§ **LISTING**:
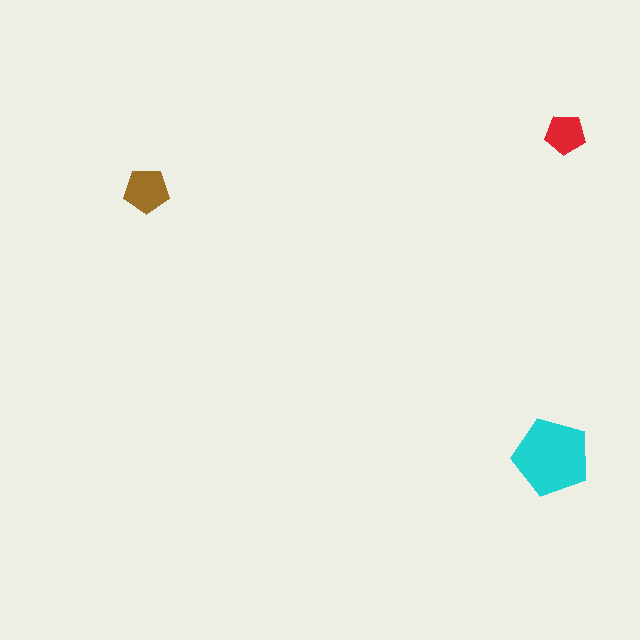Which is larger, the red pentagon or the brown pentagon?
The brown one.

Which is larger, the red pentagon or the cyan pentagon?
The cyan one.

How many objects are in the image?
There are 3 objects in the image.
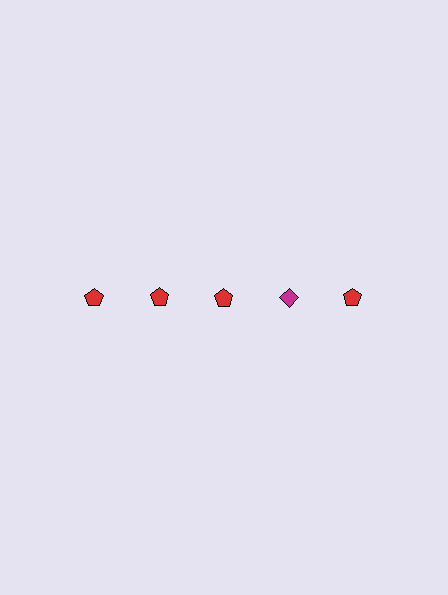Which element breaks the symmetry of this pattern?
The magenta diamond in the top row, second from right column breaks the symmetry. All other shapes are red pentagons.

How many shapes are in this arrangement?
There are 5 shapes arranged in a grid pattern.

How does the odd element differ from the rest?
It differs in both color (magenta instead of red) and shape (diamond instead of pentagon).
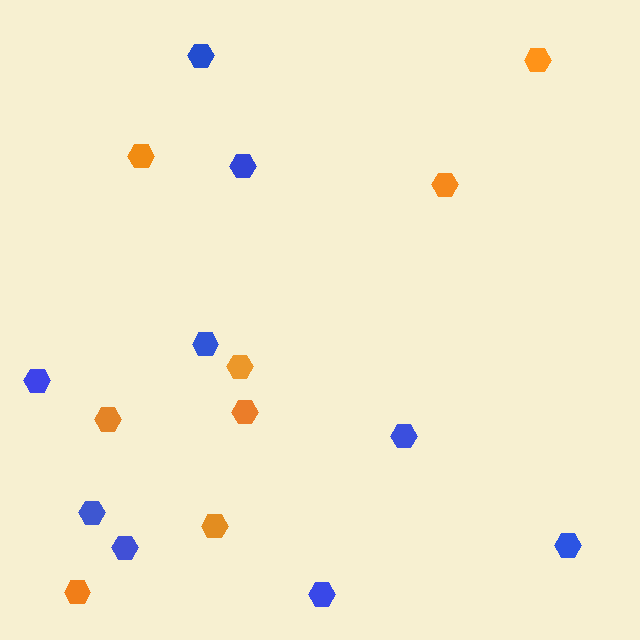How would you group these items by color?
There are 2 groups: one group of blue hexagons (9) and one group of orange hexagons (8).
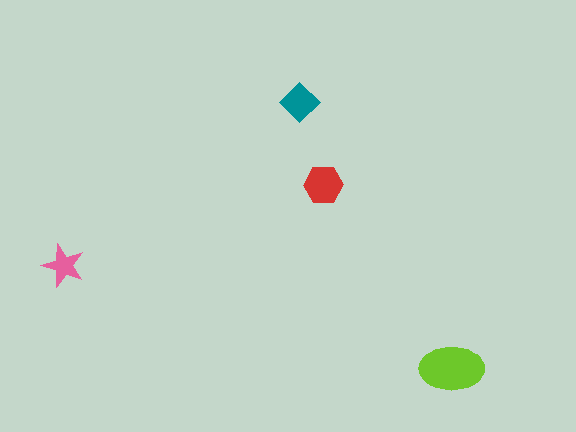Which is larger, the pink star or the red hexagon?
The red hexagon.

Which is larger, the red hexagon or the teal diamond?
The red hexagon.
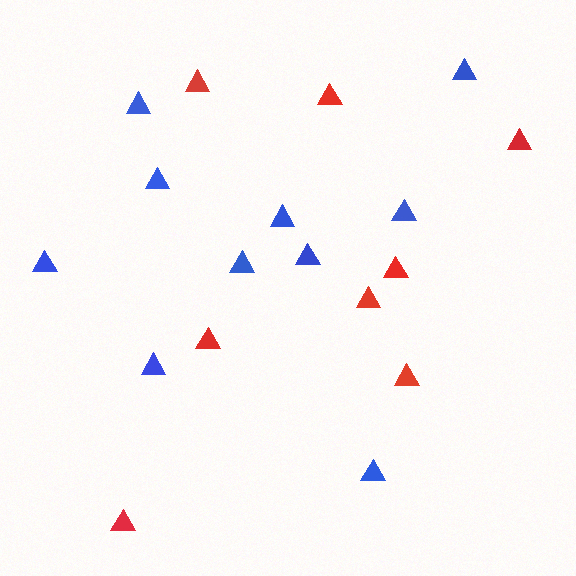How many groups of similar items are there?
There are 2 groups: one group of red triangles (8) and one group of blue triangles (10).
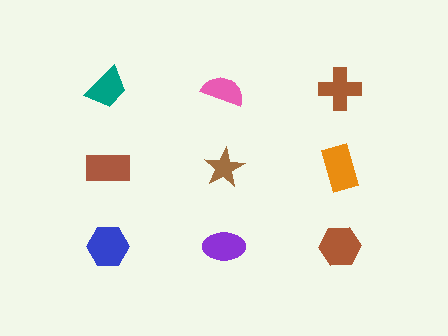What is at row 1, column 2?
A pink semicircle.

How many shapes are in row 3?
3 shapes.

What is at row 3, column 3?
A brown hexagon.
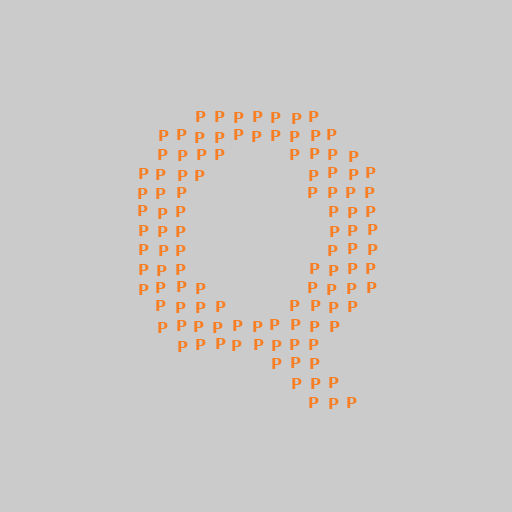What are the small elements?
The small elements are letter P's.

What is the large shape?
The large shape is the letter Q.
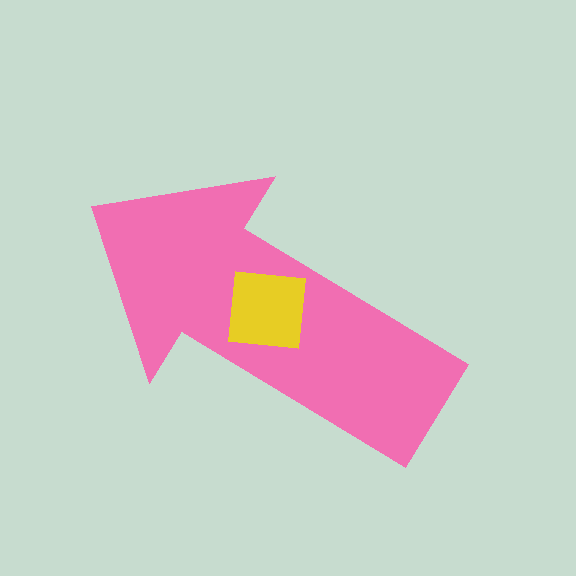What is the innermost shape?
The yellow square.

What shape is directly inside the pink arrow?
The yellow square.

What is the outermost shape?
The pink arrow.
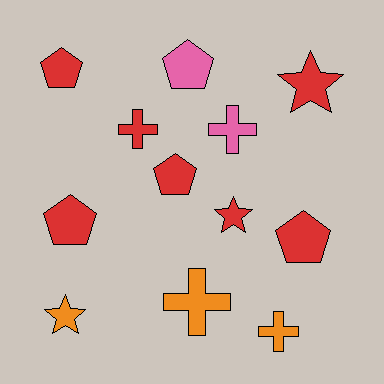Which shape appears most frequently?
Pentagon, with 5 objects.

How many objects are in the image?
There are 12 objects.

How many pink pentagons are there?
There is 1 pink pentagon.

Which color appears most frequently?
Red, with 7 objects.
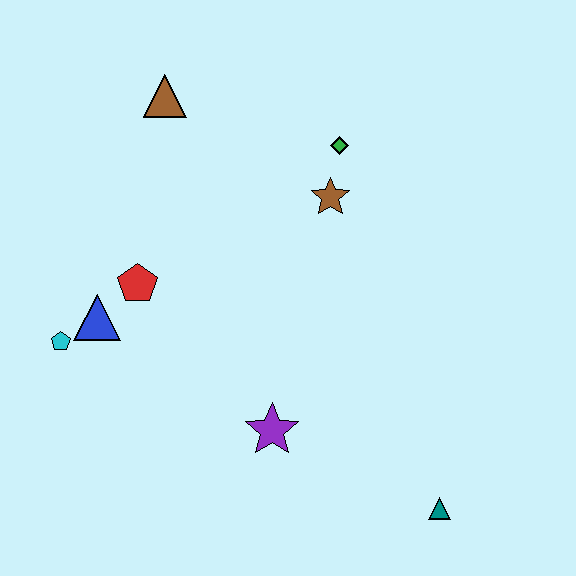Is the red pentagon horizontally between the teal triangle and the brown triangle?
No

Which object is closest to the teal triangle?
The purple star is closest to the teal triangle.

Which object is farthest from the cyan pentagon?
The teal triangle is farthest from the cyan pentagon.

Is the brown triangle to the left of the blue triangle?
No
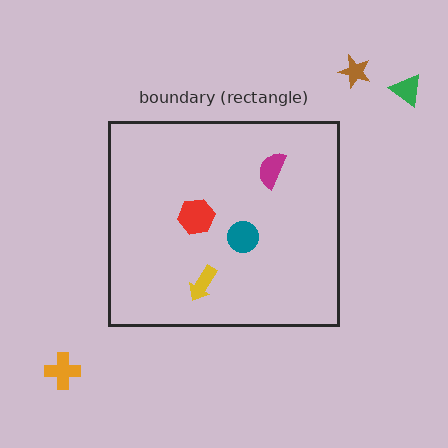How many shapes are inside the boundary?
4 inside, 3 outside.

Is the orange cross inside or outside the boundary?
Outside.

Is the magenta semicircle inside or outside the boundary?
Inside.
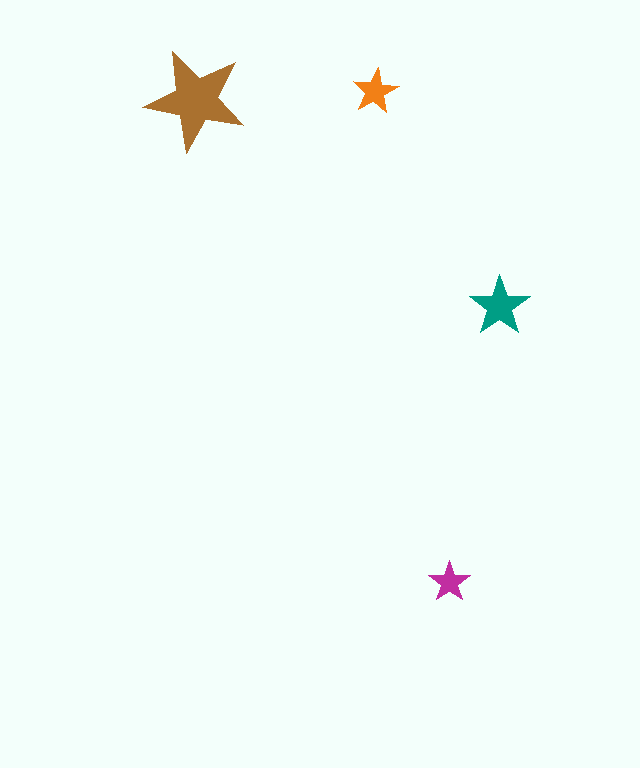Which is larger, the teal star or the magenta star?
The teal one.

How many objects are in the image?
There are 4 objects in the image.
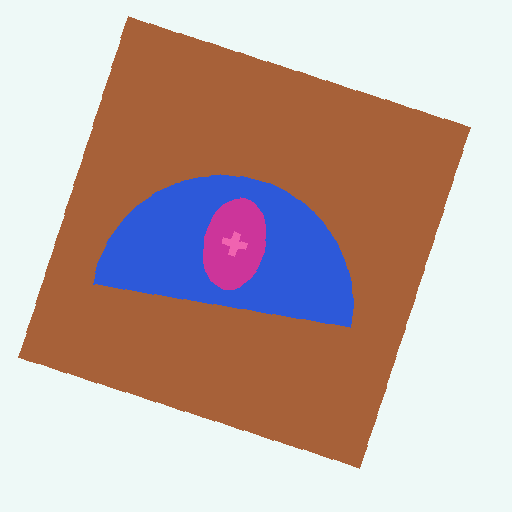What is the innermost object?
The pink cross.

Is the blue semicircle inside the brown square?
Yes.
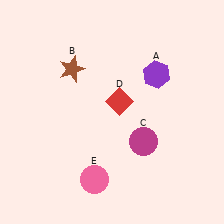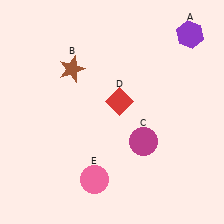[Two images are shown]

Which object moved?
The purple hexagon (A) moved up and to the right.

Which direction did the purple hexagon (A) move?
The purple hexagon (A) moved up and to the right.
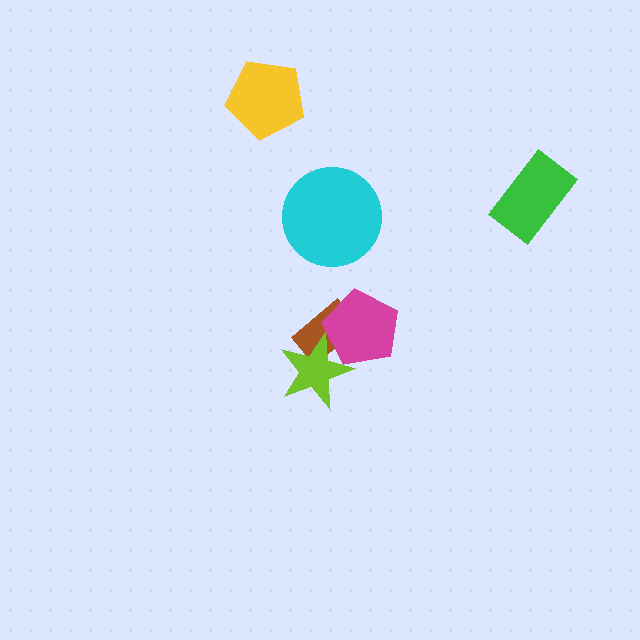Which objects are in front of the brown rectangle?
2 objects cover part of the brown rectangle: the lime star and the magenta pentagon.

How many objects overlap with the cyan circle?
0 objects overlap with the cyan circle.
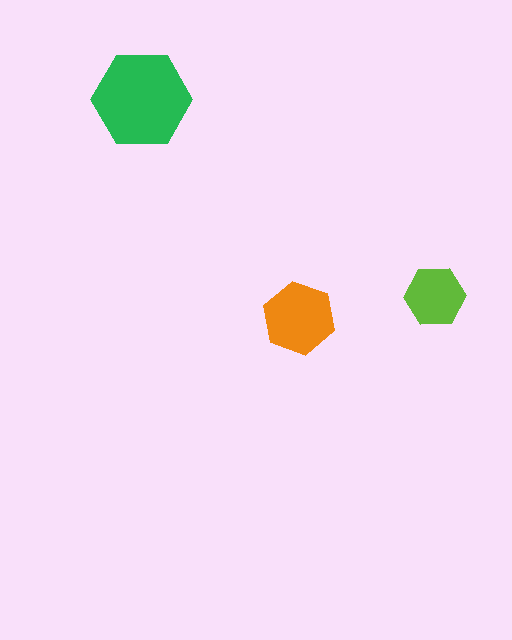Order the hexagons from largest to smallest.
the green one, the orange one, the lime one.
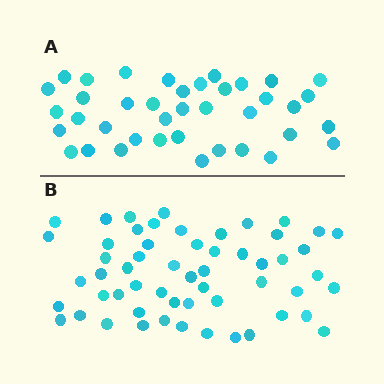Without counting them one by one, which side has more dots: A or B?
Region B (the bottom region) has more dots.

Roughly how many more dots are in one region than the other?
Region B has approximately 15 more dots than region A.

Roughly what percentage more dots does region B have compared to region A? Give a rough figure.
About 45% more.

§ **PROBLEM DETAILS**: Every entry should be returned exactly as written, minus the pictures.

§ **SOLVED PROBLEM**:
Which is larger, the red pentagon or the brown pentagon?
The brown one.

Which is larger, the red pentagon or the cyan pentagon?
The cyan one.

How many objects are in the image?
There are 3 objects in the image.
Which element breaks the symmetry of this pattern?
The magenta diamond in the top row, second from right column breaks the symmetry. All other shapes are red pentagons.

How many shapes are in this arrangement?
There are 5 shapes arranged in a grid pattern.

How does the odd element differ from the rest?
It differs in both color (magenta instead of red) and shape (diamond instead of pentagon).
How would you group these items by color?
There are 2 groups: one group of blue hexagons (9) and one group of orange hexagons (8).
Which is larger, the pink star or the red hexagon?
The red hexagon.

Which is larger, the red hexagon or the teal diamond?
The red hexagon.
How many groups of similar items are there?
There are 2 groups: one group of red triangles (8) and one group of blue triangles (10).
What is at row 1, column 2?
A pink semicircle.

How many shapes are in row 3?
3 shapes.

What is at row 3, column 3?
A brown hexagon.
What are the small elements?
The small elements are letter P's.

What is the large shape?
The large shape is the letter Q.
What is the innermost shape?
The yellow square.

What shape is directly inside the pink arrow?
The yellow square.

What is the outermost shape?
The pink arrow.
Which shape appears most frequently?
Pentagon, with 5 objects.

How many objects are in the image?
There are 12 objects.

How many pink pentagons are there?
There is 1 pink pentagon.

Which color appears most frequently?
Red, with 7 objects.
Is the red pentagon horizontally between the teal triangle and the brown triangle?
No

Which object is closest to the teal triangle?
The purple star is closest to the teal triangle.

Which object is farthest from the cyan pentagon?
The teal triangle is farthest from the cyan pentagon.

Is the brown triangle to the left of the blue triangle?
No
How many shapes are inside the boundary?
4 inside, 3 outside.

Is the orange cross inside or outside the boundary?
Outside.

Is the magenta semicircle inside or outside the boundary?
Inside.
Which is larger, the teal star or the magenta star?
The teal one.

How many objects are in the image?
There are 4 objects in the image.
What is the innermost object?
The pink cross.

Is the blue semicircle inside the brown square?
Yes.
[Two images are shown]

Which object moved?
The purple hexagon (A) moved up and to the right.

Which direction did the purple hexagon (A) move?
The purple hexagon (A) moved up and to the right.
Which objects are in front of the brown rectangle?
2 objects cover part of the brown rectangle: the lime star and the magenta pentagon.

How many objects overlap with the cyan circle?
0 objects overlap with the cyan circle.
Order the hexagons from largest to smallest.
the green one, the orange one, the lime one.
Without counting them one by one, which side has more dots: A or B?
Region B (the bottom region) has more dots.

Roughly how many more dots are in one region than the other?
Region B has approximately 15 more dots than region A.

Roughly what percentage more dots does region B have compared to region A? Give a rough figure.
About 45% more.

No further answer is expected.